**What you have to do:**
Reproduce every record below exactly as written, leaving out any pictures.

**Records supplied:**
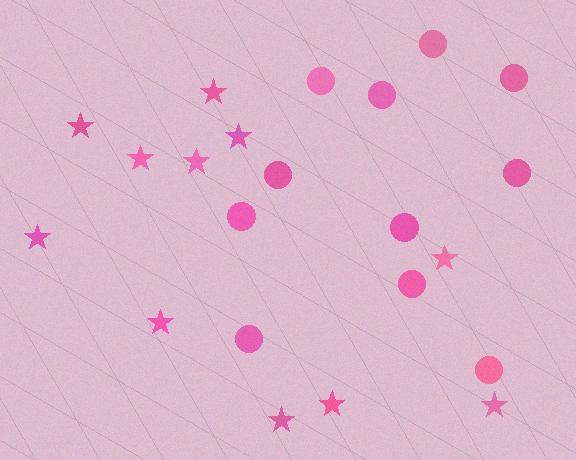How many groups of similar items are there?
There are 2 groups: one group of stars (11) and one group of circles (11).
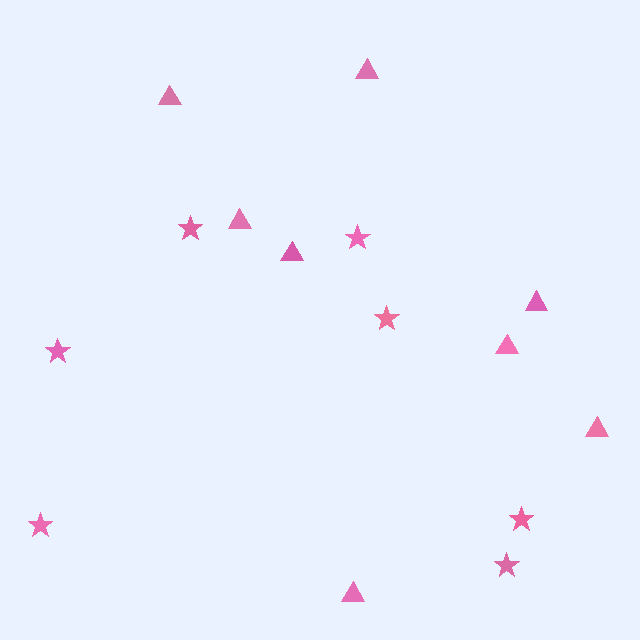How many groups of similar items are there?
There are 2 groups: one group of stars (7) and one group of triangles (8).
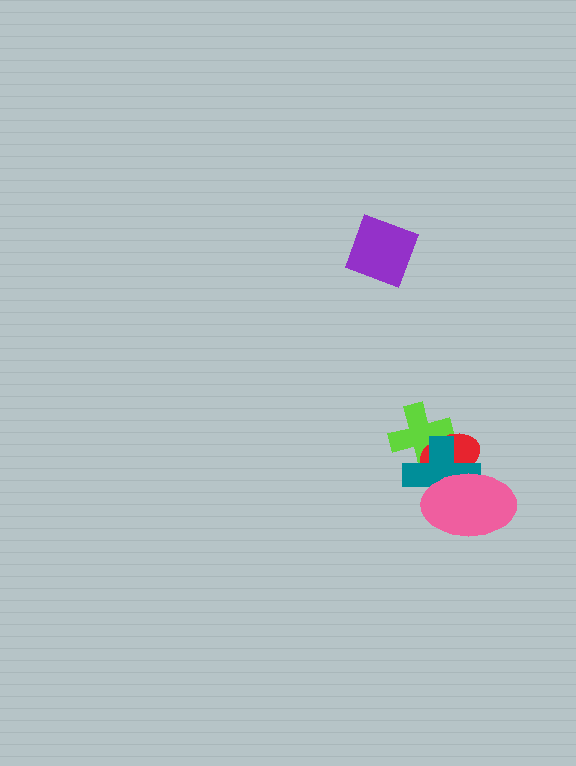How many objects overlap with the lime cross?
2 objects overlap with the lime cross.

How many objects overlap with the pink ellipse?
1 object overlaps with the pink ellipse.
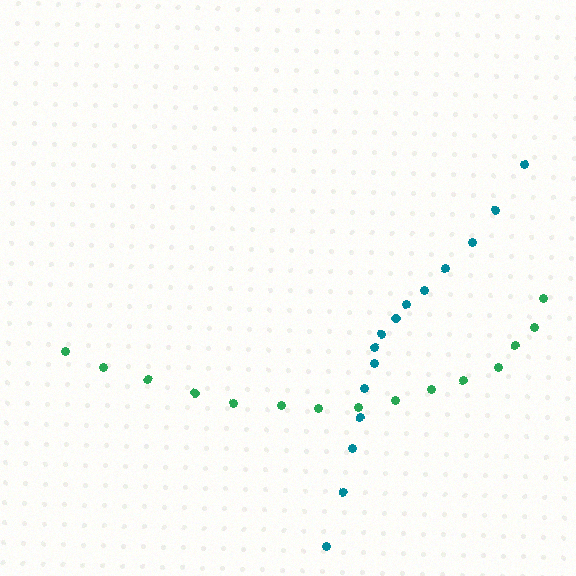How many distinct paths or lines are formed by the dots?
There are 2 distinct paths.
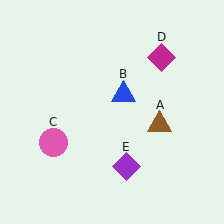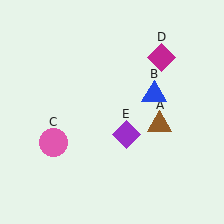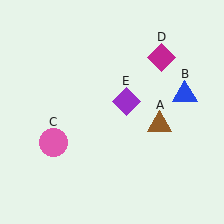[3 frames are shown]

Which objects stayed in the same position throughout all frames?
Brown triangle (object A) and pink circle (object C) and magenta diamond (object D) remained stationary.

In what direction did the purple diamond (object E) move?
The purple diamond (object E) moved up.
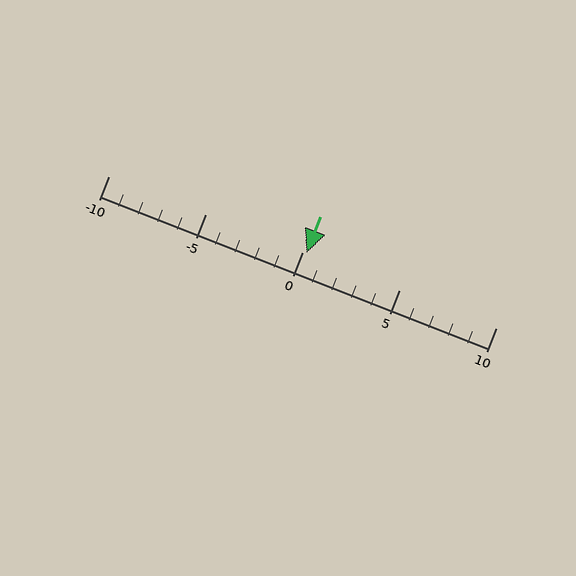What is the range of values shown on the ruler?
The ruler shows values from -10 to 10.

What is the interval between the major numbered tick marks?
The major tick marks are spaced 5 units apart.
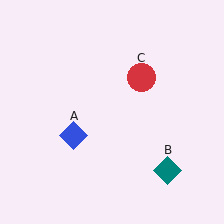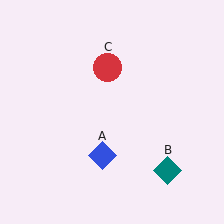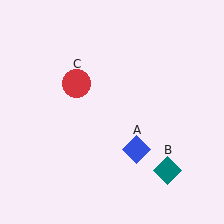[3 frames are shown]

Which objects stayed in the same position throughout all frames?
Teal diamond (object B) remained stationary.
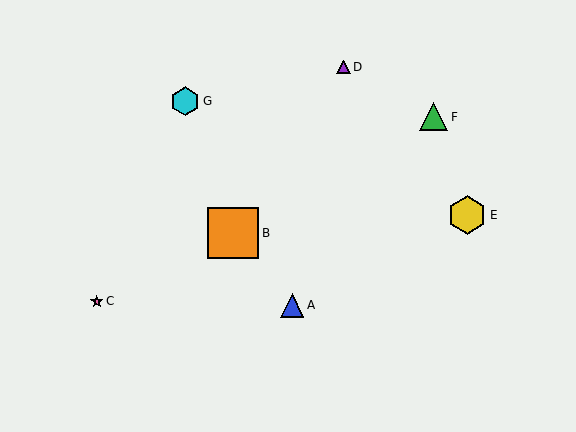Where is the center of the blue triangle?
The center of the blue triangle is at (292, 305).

**Exercise response:**
How many groups of similar items are there?
There are 2 groups: one group of stars (11) and one group of circles (11).
How many groups of similar items are there?
There are 2 groups: one group of stars (7) and one group of triangles (8).
How many objects overlap with the lime cross?
2 objects overlap with the lime cross.

How many objects overlap with the pink ellipse?
1 object overlaps with the pink ellipse.
How many distinct paths or lines are formed by the dots?
There are 2 distinct paths.
[3 frames are shown]

Which objects stayed in the same position throughout all frames?
Brown triangle (object A) and pink circle (object C) and magenta diamond (object D) remained stationary.

In what direction did the purple diamond (object E) move?
The purple diamond (object E) moved up.
What is the range of values shown on the ruler?
The ruler shows values from -10 to 10.

What is the interval between the major numbered tick marks?
The major tick marks are spaced 5 units apart.
[3 frames are shown]

Which objects stayed in the same position throughout all frames?
Teal diamond (object B) remained stationary.
Where is the center of the blue triangle?
The center of the blue triangle is at (292, 305).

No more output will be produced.